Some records
■ ■ ■ ■ ■

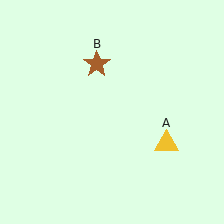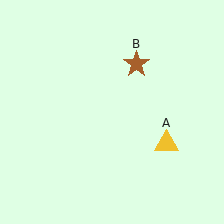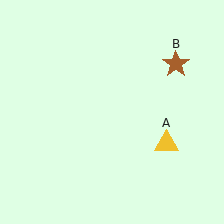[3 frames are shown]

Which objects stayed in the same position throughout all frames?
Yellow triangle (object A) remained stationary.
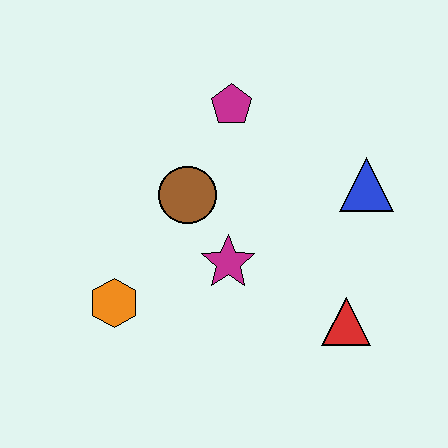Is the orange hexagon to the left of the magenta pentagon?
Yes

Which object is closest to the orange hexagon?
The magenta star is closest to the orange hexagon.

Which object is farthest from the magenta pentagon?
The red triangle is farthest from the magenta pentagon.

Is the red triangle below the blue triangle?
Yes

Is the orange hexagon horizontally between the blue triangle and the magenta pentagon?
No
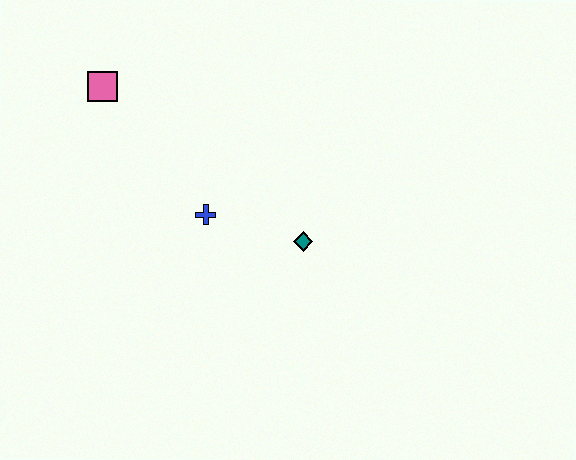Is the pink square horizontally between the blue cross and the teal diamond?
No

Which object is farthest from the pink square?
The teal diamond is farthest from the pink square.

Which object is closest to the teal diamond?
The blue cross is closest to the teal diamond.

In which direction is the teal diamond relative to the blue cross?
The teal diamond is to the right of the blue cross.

■ ■ ■ ■ ■

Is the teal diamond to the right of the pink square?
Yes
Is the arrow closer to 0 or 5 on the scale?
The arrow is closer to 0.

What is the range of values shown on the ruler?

■ ■ ■ ■ ■

DIRECTIVE:
Taking the records above, retype every line from the one with "Is the teal diamond to" down to the one with "What is the", exactly and with nothing else.

ANSWER IN FULL:
Is the teal diamond to the right of the pink square?
Yes
Is the arrow closer to 0 or 5 on the scale?
The arrow is closer to 0.

What is the range of values shown on the ruler?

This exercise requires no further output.